Lines of data

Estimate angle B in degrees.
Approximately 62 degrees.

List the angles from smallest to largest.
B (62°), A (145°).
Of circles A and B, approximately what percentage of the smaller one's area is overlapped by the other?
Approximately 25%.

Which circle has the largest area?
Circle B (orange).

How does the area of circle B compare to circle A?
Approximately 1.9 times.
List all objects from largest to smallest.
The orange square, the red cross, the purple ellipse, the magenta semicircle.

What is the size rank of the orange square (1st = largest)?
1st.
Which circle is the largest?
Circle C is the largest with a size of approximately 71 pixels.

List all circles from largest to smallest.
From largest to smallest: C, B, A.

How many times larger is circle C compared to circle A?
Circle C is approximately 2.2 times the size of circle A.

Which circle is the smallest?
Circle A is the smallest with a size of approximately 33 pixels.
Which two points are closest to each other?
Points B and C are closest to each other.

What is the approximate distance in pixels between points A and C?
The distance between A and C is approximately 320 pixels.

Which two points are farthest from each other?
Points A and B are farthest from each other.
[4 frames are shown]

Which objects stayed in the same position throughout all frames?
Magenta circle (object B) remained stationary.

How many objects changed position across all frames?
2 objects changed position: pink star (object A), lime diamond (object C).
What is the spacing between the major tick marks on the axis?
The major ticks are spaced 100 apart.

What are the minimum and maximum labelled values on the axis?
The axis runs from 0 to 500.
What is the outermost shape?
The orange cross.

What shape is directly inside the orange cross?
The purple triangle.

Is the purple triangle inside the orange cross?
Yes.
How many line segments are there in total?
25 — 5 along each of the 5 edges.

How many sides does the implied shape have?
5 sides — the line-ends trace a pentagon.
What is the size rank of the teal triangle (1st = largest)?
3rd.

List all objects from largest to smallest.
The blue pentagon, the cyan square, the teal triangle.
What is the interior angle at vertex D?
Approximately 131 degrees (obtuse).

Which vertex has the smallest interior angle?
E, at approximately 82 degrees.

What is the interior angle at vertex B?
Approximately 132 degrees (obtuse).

Required work
Copy exactly, word for word, the line with "What are the" through the final line of the listing.

Answer for this exercise
What are the minimum and maximum labelled values on the axis?
The axis runs from 0 to 500.
What is the outermost shape?
The orange cross.

What shape is directly inside the orange cross?
The purple triangle.

Is the purple triangle inside the orange cross?
Yes.
How many line segments are there in total?
25 — 5 along each of the 5 edges.

How many sides does the implied shape have?
5 sides — the line-ends trace a pentagon.
What is the size rank of the teal triangle (1st = largest)?
3rd.

List all objects from largest to smallest.
The blue pentagon, the cyan square, the teal triangle.
What is the interior angle at vertex D?
Approximately 131 degrees (obtuse).

Which vertex has the smallest interior angle?
E, at approximately 82 degrees.

What is the interior angle at vertex B?
Approximately 132 degrees (obtuse).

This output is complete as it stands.